## Task directions
From the line that has "What is the length of the blue segment?" down to the last line of the data below, set down every line exactly, but none of the pictures.

## Data
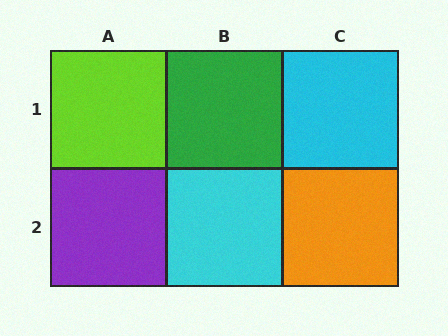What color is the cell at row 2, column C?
Orange.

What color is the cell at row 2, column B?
Cyan.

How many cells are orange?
1 cell is orange.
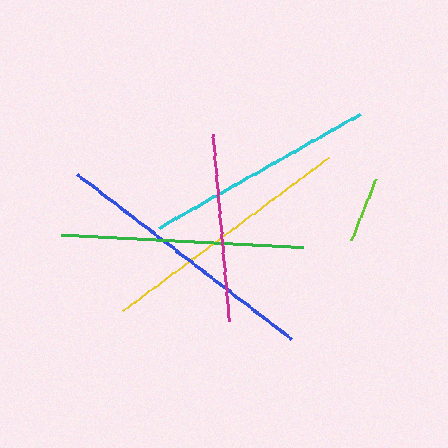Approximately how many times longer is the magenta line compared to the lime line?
The magenta line is approximately 2.9 times the length of the lime line.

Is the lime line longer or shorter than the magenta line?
The magenta line is longer than the lime line.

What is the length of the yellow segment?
The yellow segment is approximately 256 pixels long.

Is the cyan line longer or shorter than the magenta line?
The cyan line is longer than the magenta line.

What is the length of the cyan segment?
The cyan segment is approximately 231 pixels long.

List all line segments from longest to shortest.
From longest to shortest: blue and yellow (about equal), green and cyan (about equal), magenta, lime.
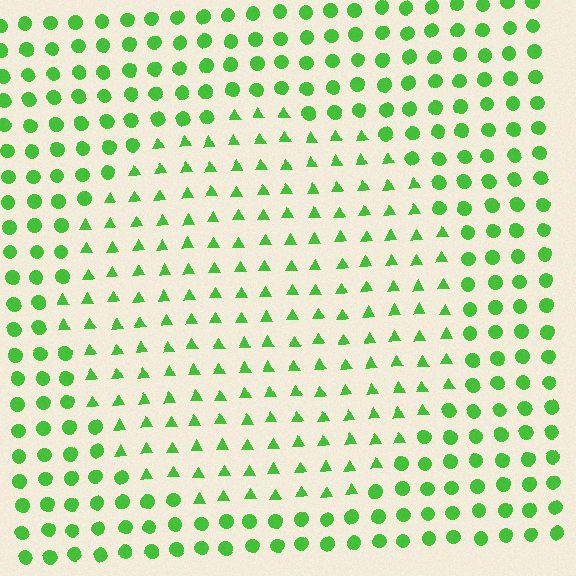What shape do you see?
I see a circle.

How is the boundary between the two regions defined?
The boundary is defined by a change in element shape: triangles inside vs. circles outside. All elements share the same color and spacing.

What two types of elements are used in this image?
The image uses triangles inside the circle region and circles outside it.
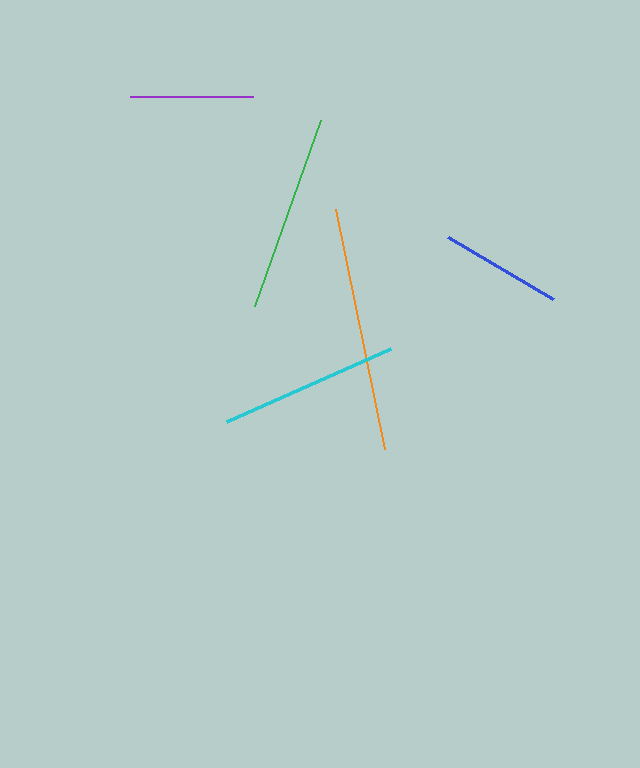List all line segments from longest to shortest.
From longest to shortest: orange, green and cyan (about equal), purple and blue (about equal).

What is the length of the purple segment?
The purple segment is approximately 123 pixels long.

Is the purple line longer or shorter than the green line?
The green line is longer than the purple line.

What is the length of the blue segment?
The blue segment is approximately 122 pixels long.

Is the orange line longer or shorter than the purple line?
The orange line is longer than the purple line.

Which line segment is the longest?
The orange line is the longest at approximately 245 pixels.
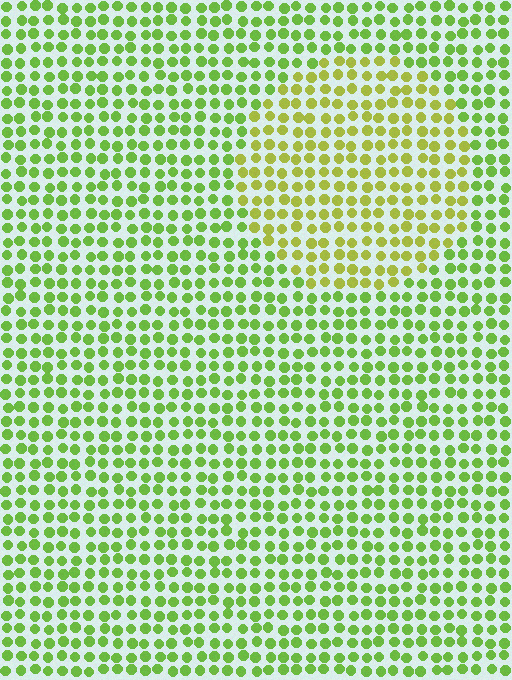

## Solution below
What is the length of the blue segment?
The blue segment is approximately 122 pixels long.

Is the orange line longer or shorter than the purple line?
The orange line is longer than the purple line.

Which line segment is the longest?
The orange line is the longest at approximately 245 pixels.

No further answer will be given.